(Records about drawn shapes)
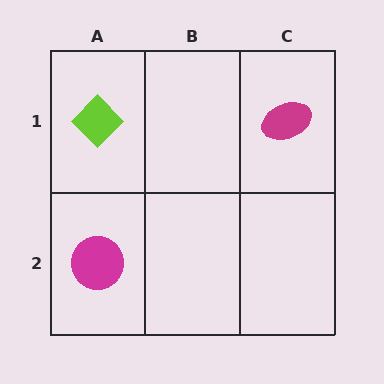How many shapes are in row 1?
2 shapes.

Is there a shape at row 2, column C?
No, that cell is empty.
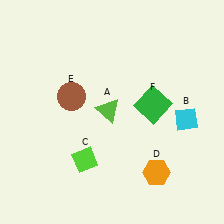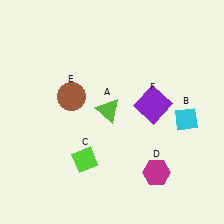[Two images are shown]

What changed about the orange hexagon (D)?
In Image 1, D is orange. In Image 2, it changed to magenta.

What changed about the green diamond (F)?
In Image 1, F is green. In Image 2, it changed to purple.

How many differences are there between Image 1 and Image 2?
There are 2 differences between the two images.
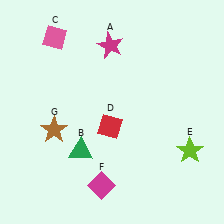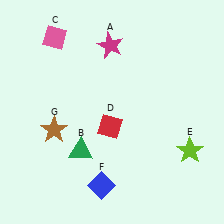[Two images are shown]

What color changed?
The diamond (F) changed from magenta in Image 1 to blue in Image 2.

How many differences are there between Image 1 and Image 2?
There is 1 difference between the two images.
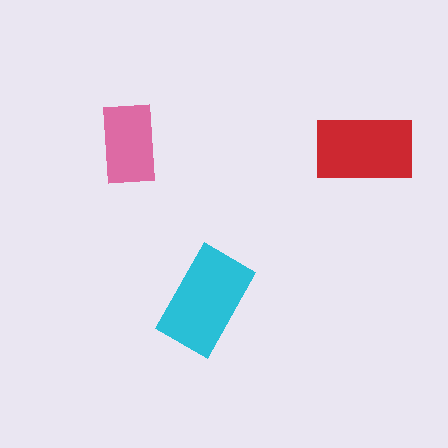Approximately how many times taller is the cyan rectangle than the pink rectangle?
About 1.5 times taller.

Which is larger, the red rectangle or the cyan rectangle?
The cyan one.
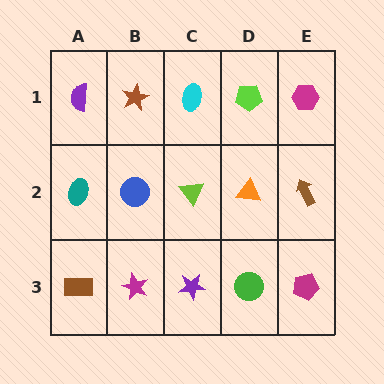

The request |
Pictures must be left out. Repeat exactly the lines from the one containing "Is there a shape at row 2, column C?" through the final line of the data.

Result of this task |
Is there a shape at row 2, column C?
No, that cell is empty.
[Two images are shown]

What changed about the orange hexagon (D)?
In Image 1, D is orange. In Image 2, it changed to magenta.

What changed about the green diamond (F)?
In Image 1, F is green. In Image 2, it changed to purple.

How many differences are there between Image 1 and Image 2?
There are 2 differences between the two images.
[Two images are shown]

What color changed?
The diamond (F) changed from magenta in Image 1 to blue in Image 2.

How many differences are there between Image 1 and Image 2?
There is 1 difference between the two images.
Approximately how many times taller is the cyan rectangle than the pink rectangle?
About 1.5 times taller.

Which is larger, the red rectangle or the cyan rectangle?
The cyan one.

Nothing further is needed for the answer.